In the copy, include every entry exactly but none of the images.

DATA TO USE:

## begin

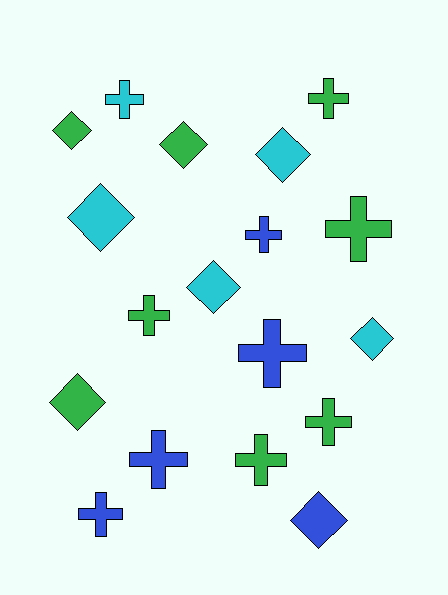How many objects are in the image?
There are 18 objects.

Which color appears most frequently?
Green, with 8 objects.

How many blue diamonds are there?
There is 1 blue diamond.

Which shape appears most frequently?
Cross, with 10 objects.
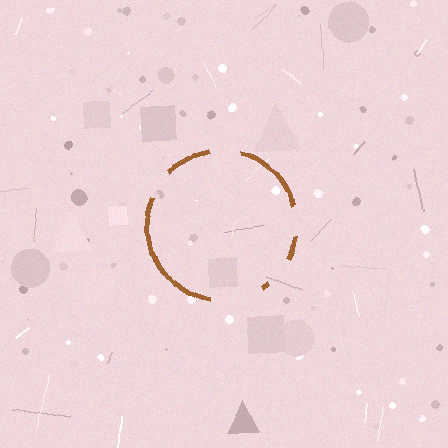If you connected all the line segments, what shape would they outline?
They would outline a circle.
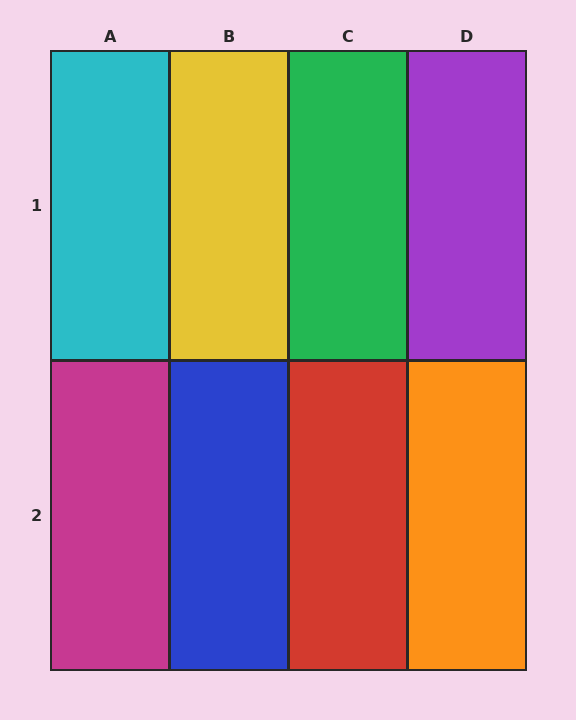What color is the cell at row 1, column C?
Green.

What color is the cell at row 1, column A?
Cyan.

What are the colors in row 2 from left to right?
Magenta, blue, red, orange.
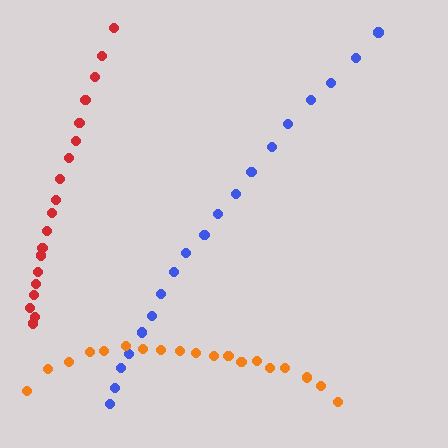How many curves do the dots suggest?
There are 3 distinct paths.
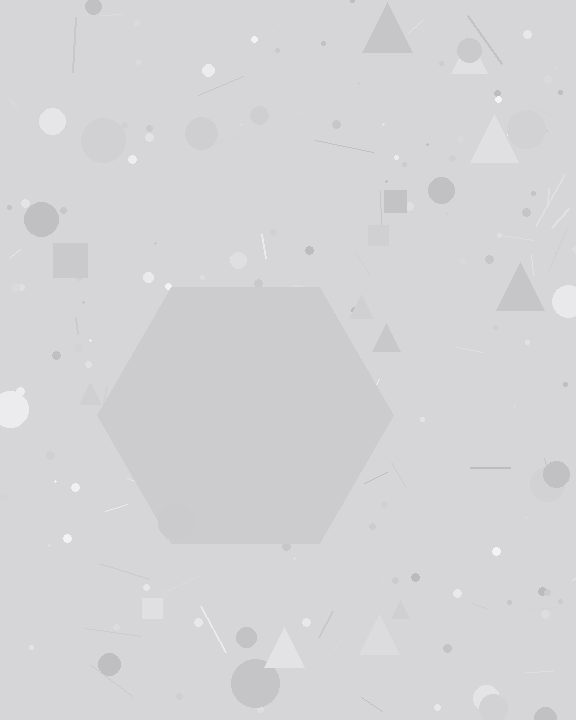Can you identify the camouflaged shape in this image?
The camouflaged shape is a hexagon.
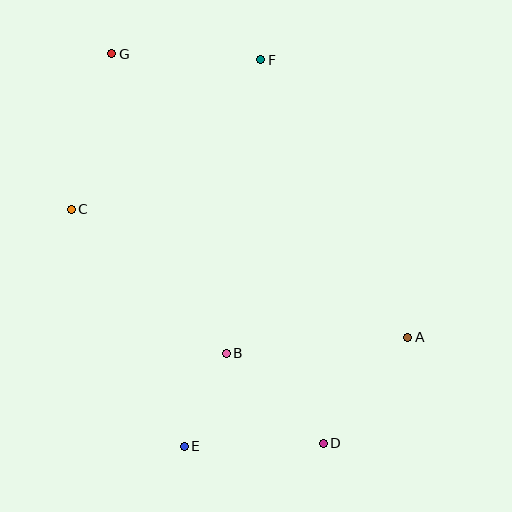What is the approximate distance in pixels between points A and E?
The distance between A and E is approximately 249 pixels.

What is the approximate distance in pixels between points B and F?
The distance between B and F is approximately 296 pixels.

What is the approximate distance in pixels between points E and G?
The distance between E and G is approximately 399 pixels.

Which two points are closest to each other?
Points B and E are closest to each other.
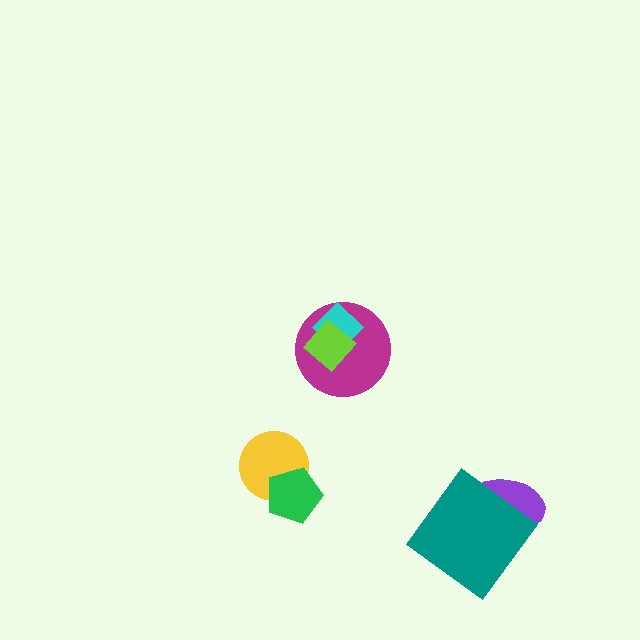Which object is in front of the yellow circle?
The green pentagon is in front of the yellow circle.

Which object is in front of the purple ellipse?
The teal diamond is in front of the purple ellipse.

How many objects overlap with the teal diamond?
1 object overlaps with the teal diamond.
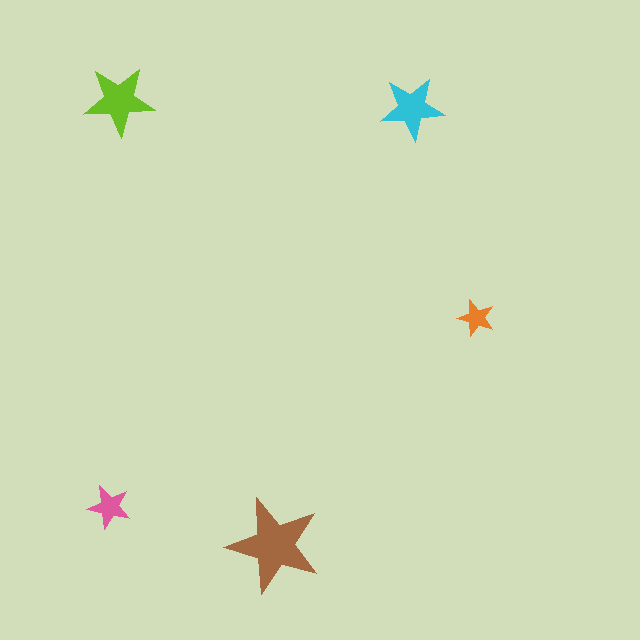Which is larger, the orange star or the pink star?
The pink one.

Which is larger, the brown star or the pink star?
The brown one.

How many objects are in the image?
There are 5 objects in the image.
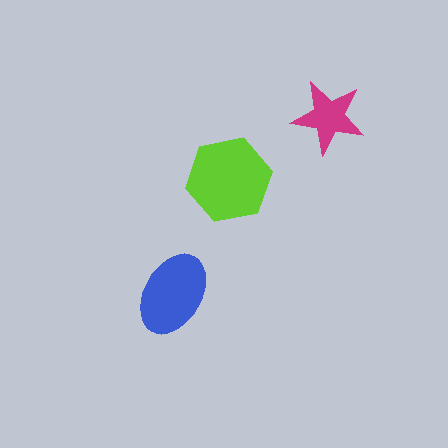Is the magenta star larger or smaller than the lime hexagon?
Smaller.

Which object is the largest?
The lime hexagon.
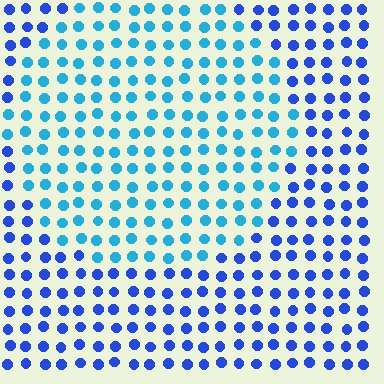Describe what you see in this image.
The image is filled with small blue elements in a uniform arrangement. A circle-shaped region is visible where the elements are tinted to a slightly different hue, forming a subtle color boundary.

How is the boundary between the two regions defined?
The boundary is defined purely by a slight shift in hue (about 34 degrees). Spacing, size, and orientation are identical on both sides.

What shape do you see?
I see a circle.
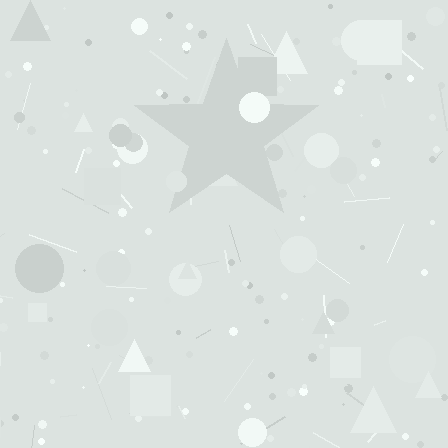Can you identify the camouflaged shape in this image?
The camouflaged shape is a star.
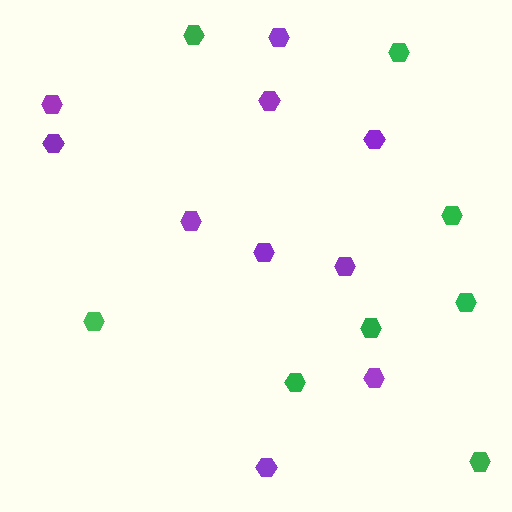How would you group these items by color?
There are 2 groups: one group of green hexagons (8) and one group of purple hexagons (10).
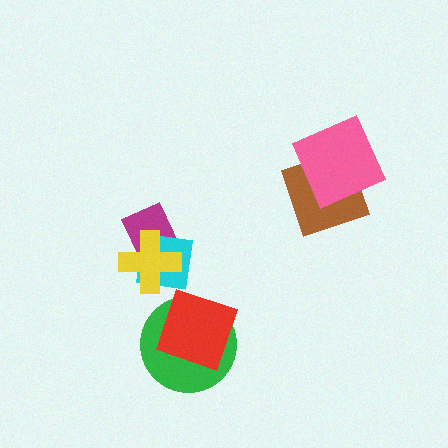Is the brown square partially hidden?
Yes, it is partially covered by another shape.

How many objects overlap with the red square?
1 object overlaps with the red square.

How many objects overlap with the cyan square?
2 objects overlap with the cyan square.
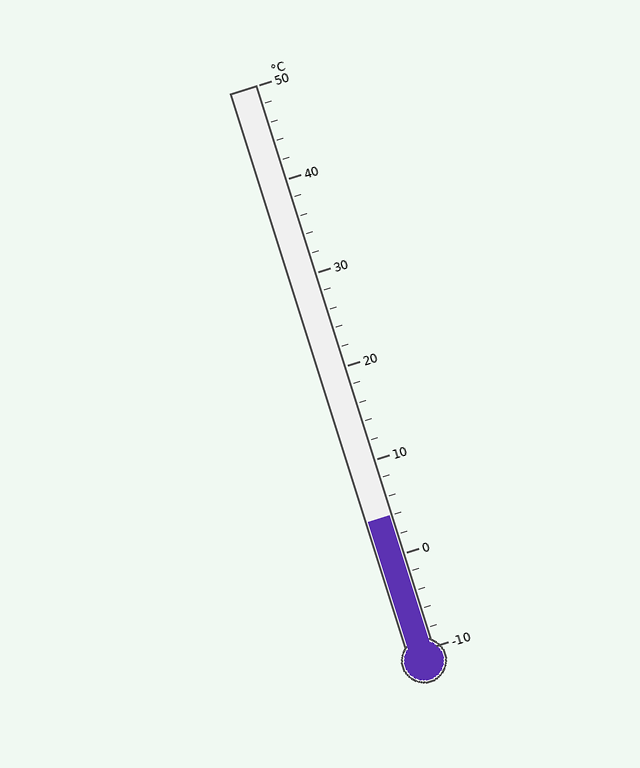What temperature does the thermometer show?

## end

COMPLETED EXERCISE:
How many objects are in the image?
There are 18 objects.

Which color appears most frequently?
Green, with 8 objects.

How many blue diamonds are there?
There is 1 blue diamond.

Which shape appears most frequently?
Cross, with 10 objects.
If you connected all the line segments, what shape would they outline?
They would outline a circle.
What color is the cell at row 1, column C?
Green.

What color is the cell at row 1, column A?
Cyan.

What are the colors in row 2 from left to right?
Magenta, blue, red, orange.
How many curves do the dots suggest?
There are 3 distinct paths.
Can you identify the camouflaged shape in this image?
The camouflaged shape is a hexagon.
What is the approximate distance in pixels between points A and E?
The distance between A and E is approximately 249 pixels.

What is the approximate distance in pixels between points B and F?
The distance between B and F is approximately 296 pixels.

What is the approximate distance in pixels between points E and G?
The distance between E and G is approximately 399 pixels.

Which two points are closest to each other?
Points B and E are closest to each other.
Which object is in front of the yellow circle?
The green pentagon is in front of the yellow circle.

Which object is in front of the purple ellipse?
The teal diamond is in front of the purple ellipse.

How many objects overlap with the teal diamond?
1 object overlaps with the teal diamond.
Which is larger, the orange star or the pink star?
The pink one.

Which is larger, the brown star or the pink star?
The brown one.

How many objects are in the image?
There are 5 objects in the image.
Is the magenta star larger or smaller than the lime hexagon?
Smaller.

Which object is the largest?
The lime hexagon.
Describe what you see in this image.
The image is filled with small blue elements in a uniform arrangement. A circle-shaped region is visible where the elements are tinted to a slightly different hue, forming a subtle color boundary.

How is the boundary between the two regions defined?
The boundary is defined purely by a slight shift in hue (about 34 degrees). Spacing, size, and orientation are identical on both sides.

What shape do you see?
I see a circle.
Can you identify the camouflaged shape in this image?
The camouflaged shape is a star.
How would you group these items by color?
There are 2 groups: one group of green hexagons (8) and one group of purple hexagons (10).
Is the brown square partially hidden?
Yes, it is partially covered by another shape.

How many objects overlap with the red square?
1 object overlaps with the red square.

How many objects overlap with the cyan square?
2 objects overlap with the cyan square.
What temperature does the thermometer show?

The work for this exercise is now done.